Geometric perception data
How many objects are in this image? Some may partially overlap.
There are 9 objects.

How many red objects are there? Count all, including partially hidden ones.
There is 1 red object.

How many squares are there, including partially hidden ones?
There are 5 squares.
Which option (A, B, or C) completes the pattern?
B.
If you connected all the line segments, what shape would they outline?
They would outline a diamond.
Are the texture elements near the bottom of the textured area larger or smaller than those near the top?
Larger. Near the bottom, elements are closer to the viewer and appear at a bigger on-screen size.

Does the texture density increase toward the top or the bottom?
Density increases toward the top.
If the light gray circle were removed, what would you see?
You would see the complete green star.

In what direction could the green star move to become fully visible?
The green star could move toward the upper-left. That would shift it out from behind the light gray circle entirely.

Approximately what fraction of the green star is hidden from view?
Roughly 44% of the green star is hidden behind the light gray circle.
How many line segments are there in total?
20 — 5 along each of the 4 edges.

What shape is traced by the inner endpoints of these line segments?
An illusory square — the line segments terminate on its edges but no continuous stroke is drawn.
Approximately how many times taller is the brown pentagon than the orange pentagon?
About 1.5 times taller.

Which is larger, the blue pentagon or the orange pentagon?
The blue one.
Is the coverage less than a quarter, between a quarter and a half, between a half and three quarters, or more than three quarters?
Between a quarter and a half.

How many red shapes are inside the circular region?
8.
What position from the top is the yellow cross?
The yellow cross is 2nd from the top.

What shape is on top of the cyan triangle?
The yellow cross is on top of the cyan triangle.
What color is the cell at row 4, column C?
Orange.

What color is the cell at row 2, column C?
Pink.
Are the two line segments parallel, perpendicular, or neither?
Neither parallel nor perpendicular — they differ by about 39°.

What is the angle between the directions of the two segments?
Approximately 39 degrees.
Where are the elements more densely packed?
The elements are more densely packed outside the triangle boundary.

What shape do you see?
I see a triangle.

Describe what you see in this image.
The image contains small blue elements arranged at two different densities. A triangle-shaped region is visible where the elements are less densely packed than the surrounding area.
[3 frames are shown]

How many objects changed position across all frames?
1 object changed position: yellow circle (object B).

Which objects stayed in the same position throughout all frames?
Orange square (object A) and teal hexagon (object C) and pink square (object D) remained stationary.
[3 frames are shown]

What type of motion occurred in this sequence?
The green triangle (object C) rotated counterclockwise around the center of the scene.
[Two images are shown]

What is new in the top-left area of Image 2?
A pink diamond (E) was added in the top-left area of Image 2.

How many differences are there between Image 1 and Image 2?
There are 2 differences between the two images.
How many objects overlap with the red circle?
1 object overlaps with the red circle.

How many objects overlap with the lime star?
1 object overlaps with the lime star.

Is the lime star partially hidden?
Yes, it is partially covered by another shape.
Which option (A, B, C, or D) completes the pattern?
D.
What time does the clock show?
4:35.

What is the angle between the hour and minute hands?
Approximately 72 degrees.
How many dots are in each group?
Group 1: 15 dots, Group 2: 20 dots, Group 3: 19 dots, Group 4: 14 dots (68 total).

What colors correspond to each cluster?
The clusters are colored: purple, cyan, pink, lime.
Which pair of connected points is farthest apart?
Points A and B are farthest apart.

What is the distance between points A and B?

The problem
Give back the data above exactly as it appears.

Solved exercise
How many objects are in this image? Some may partially overlap.
There are 9 objects.

How many red objects are there? Count all, including partially hidden ones.
There is 1 red object.

How many squares are there, including partially hidden ones?
There are 5 squares.
Which option (A, B, or C) completes the pattern?
B.
If you connected all the line segments, what shape would they outline?
They would outline a diamond.
Are the texture elements near the bottom of the textured area larger or smaller than those near the top?
Larger. Near the bottom, elements are closer to the viewer and appear at a bigger on-screen size.

Does the texture density increase toward the top or the bottom?
Density increases toward the top.
If the light gray circle were removed, what would you see?
You would see the complete green star.

In what direction could the green star move to become fully visible?
The green star could move toward the upper-left. That would shift it out from behind the light gray circle entirely.

Approximately what fraction of the green star is hidden from view?
Roughly 44% of the green star is hidden behind the light gray circle.
How many line segments are there in total?
20 — 5 along each of the 4 edges.

What shape is traced by the inner endpoints of these line segments?
An illusory square — the line segments terminate on its edges but no continuous stroke is drawn.
Approximately how many times taller is the brown pentagon than the orange pentagon?
About 1.5 times taller.

Which is larger, the blue pentagon or the orange pentagon?
The blue one.
Is the coverage less than a quarter, between a quarter and a half, between a half and three quarters, or more than three quarters?
Between a quarter and a half.

How many red shapes are inside the circular region?
8.
What position from the top is the yellow cross?
The yellow cross is 2nd from the top.

What shape is on top of the cyan triangle?
The yellow cross is on top of the cyan triangle.
What color is the cell at row 4, column C?
Orange.

What color is the cell at row 2, column C?
Pink.
Are the two line segments parallel, perpendicular, or neither?
Neither parallel nor perpendicular — they differ by about 39°.

What is the angle between the directions of the two segments?
Approximately 39 degrees.
Where are the elements more densely packed?
The elements are more densely packed outside the triangle boundary.

What shape do you see?
I see a triangle.

Describe what you see in this image.
The image contains small blue elements arranged at two different densities. A triangle-shaped region is visible where the elements are less densely packed than the surrounding area.
[3 frames are shown]

How many objects changed position across all frames?
1 object changed position: yellow circle (object B).

Which objects stayed in the same position throughout all frames?
Orange square (object A) and teal hexagon (object C) and pink square (object D) remained stationary.
[3 frames are shown]

What type of motion occurred in this sequence?
The green triangle (object C) rotated counterclockwise around the center of the scene.
[Two images are shown]

What is new in the top-left area of Image 2?
A pink diamond (E) was added in the top-left area of Image 2.

How many differences are there between Image 1 and Image 2?
There are 2 differences between the two images.
How many objects overlap with the red circle?
1 object overlaps with the red circle.

How many objects overlap with the lime star?
1 object overlaps with the lime star.

Is the lime star partially hidden?
Yes, it is partially covered by another shape.
Which option (A, B, C, or D) completes the pattern?
D.
What time does the clock show?
4:35.

What is the angle between the hour and minute hands?
Approximately 72 degrees.
How many dots are in each group?
Group 1: 15 dots, Group 2: 20 dots, Group 3: 19 dots, Group 4: 14 dots (68 total).

What colors correspond to each cluster?
The clusters are colored: purple, cyan, pink, lime.
Which pair of connected points is farthest apart?
Points A and B are farthest apart.

What is the distance between points A and B?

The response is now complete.